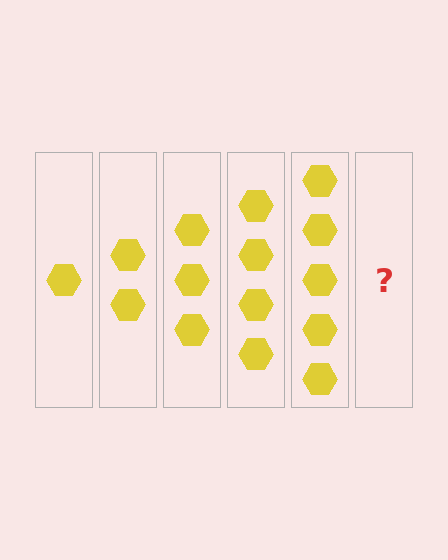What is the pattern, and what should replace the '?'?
The pattern is that each step adds one more hexagon. The '?' should be 6 hexagons.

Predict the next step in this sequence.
The next step is 6 hexagons.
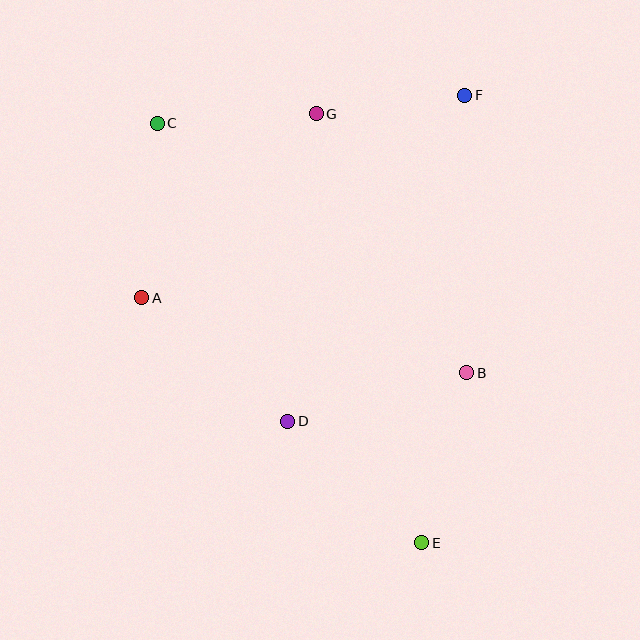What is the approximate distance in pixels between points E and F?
The distance between E and F is approximately 449 pixels.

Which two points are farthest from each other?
Points C and E are farthest from each other.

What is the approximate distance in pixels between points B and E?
The distance between B and E is approximately 176 pixels.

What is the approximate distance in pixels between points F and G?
The distance between F and G is approximately 150 pixels.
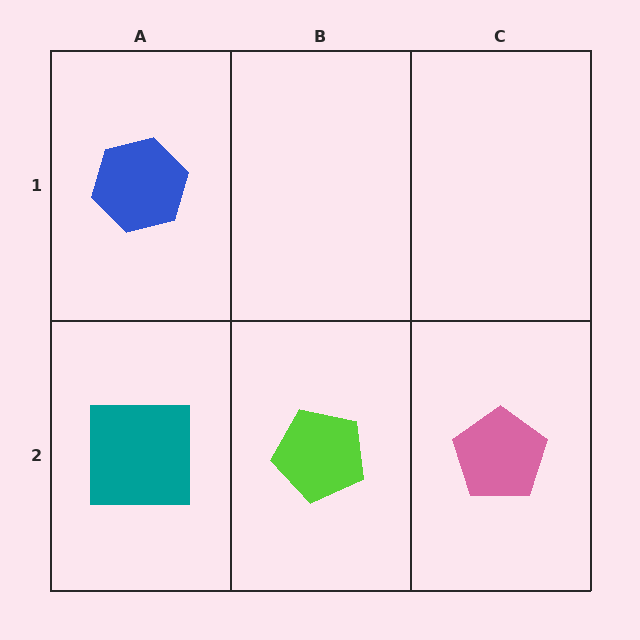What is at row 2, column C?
A pink pentagon.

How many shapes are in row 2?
3 shapes.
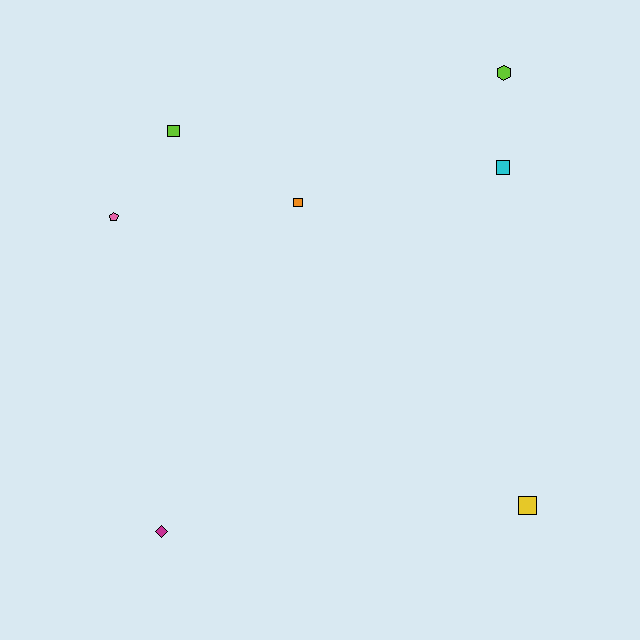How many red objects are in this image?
There are no red objects.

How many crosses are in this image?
There are no crosses.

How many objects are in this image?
There are 7 objects.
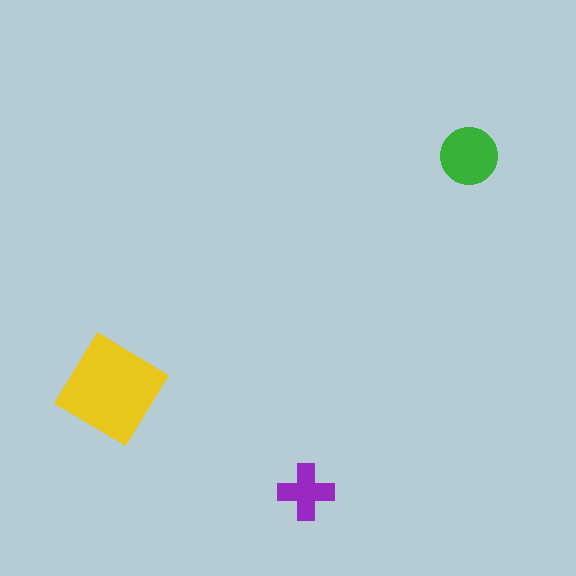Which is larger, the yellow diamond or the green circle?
The yellow diamond.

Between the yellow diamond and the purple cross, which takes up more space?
The yellow diamond.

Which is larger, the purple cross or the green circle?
The green circle.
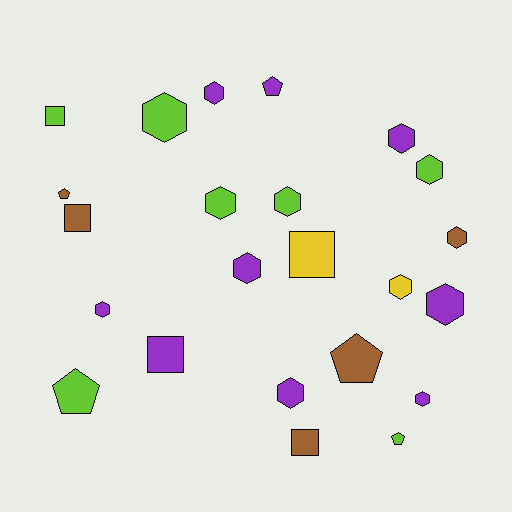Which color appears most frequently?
Purple, with 9 objects.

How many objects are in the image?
There are 23 objects.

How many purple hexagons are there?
There are 7 purple hexagons.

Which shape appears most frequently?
Hexagon, with 13 objects.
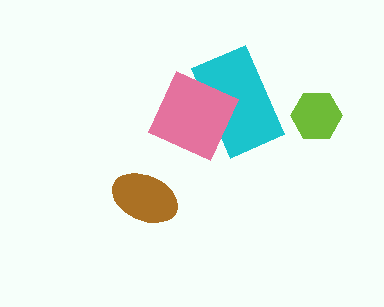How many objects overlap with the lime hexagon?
0 objects overlap with the lime hexagon.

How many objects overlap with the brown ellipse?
0 objects overlap with the brown ellipse.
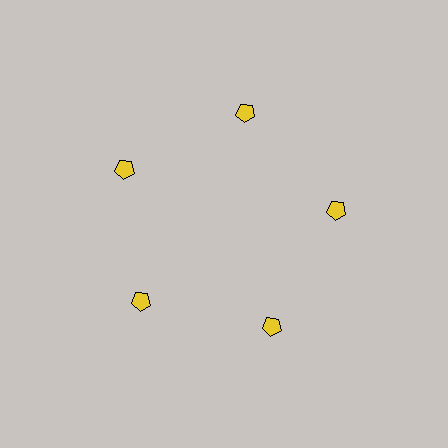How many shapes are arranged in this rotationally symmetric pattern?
There are 5 shapes, arranged in 5 groups of 1.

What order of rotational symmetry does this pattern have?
This pattern has 5-fold rotational symmetry.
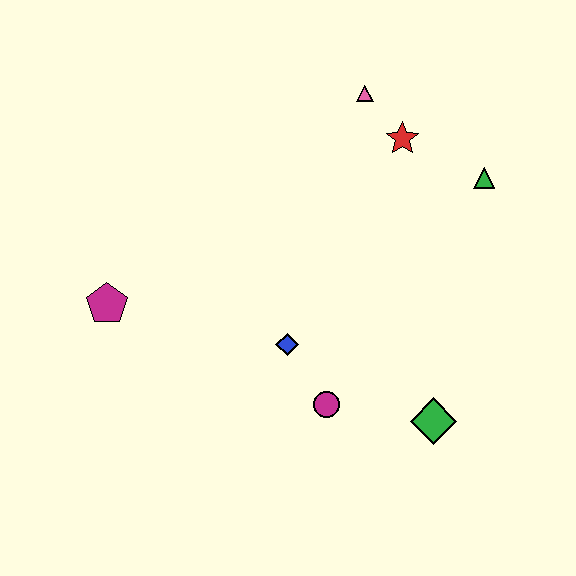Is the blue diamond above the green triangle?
No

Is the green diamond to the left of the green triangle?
Yes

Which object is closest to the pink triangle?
The red star is closest to the pink triangle.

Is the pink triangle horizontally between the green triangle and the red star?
No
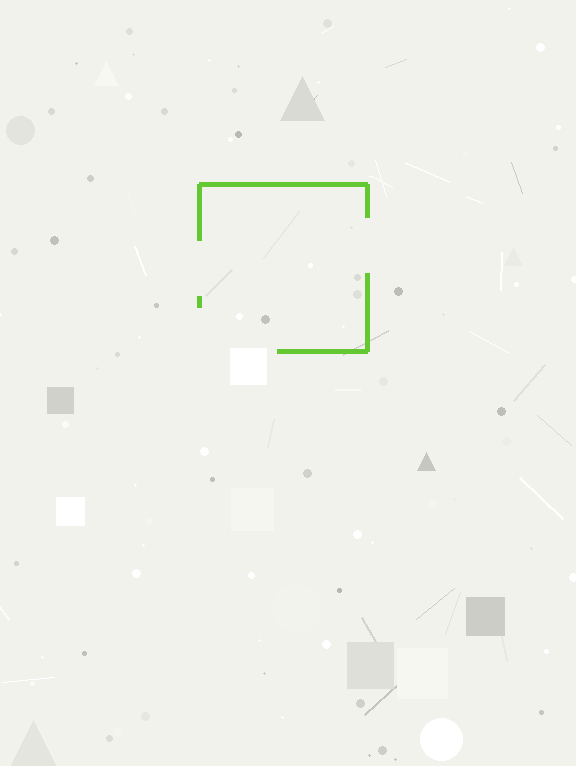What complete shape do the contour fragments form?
- - - -
What the task asks:
Images should not appear in the copy; retype the listing above exactly.

Completed exercise:
What is the pattern, and what should replace the '?'?
The pattern is that each step adds one more hexagon. The '?' should be 6 hexagons.

Predict the next step in this sequence.
The next step is 6 hexagons.
What is the approximate distance in pixels between points E and F?
The distance between E and F is approximately 449 pixels.

Which two points are farthest from each other?
Points C and E are farthest from each other.

What is the approximate distance in pixels between points B and E?
The distance between B and E is approximately 176 pixels.

What is the approximate distance in pixels between points F and G?
The distance between F and G is approximately 150 pixels.
What is at row 2, column C?
A pink pentagon.

How many shapes are in row 2?
3 shapes.
How many red objects are in this image?
There are no red objects.

How many crosses are in this image?
There are no crosses.

How many objects are in this image?
There are 7 objects.
Which is larger, the yellow diamond or the green circle?
The yellow diamond.

Between the yellow diamond and the purple cross, which takes up more space?
The yellow diamond.

Which is larger, the purple cross or the green circle?
The green circle.
Which color appears most frequently?
Purple, with 9 objects.

How many objects are in the image?
There are 23 objects.

How many purple hexagons are there?
There are 7 purple hexagons.

Which shape appears most frequently?
Hexagon, with 13 objects.
How many objects overlap with the lime hexagon?
0 objects overlap with the lime hexagon.

How many objects overlap with the brown ellipse?
0 objects overlap with the brown ellipse.
How many shapes are arranged in this rotationally symmetric pattern?
There are 5 shapes, arranged in 5 groups of 1.

What order of rotational symmetry does this pattern have?
This pattern has 5-fold rotational symmetry.
Is the blue diamond above the green triangle?
No

Is the green diamond to the left of the green triangle?
Yes

Which object is closest to the pink triangle?
The red star is closest to the pink triangle.

Is the pink triangle horizontally between the green triangle and the red star?
No
What complete shape do the contour fragments form?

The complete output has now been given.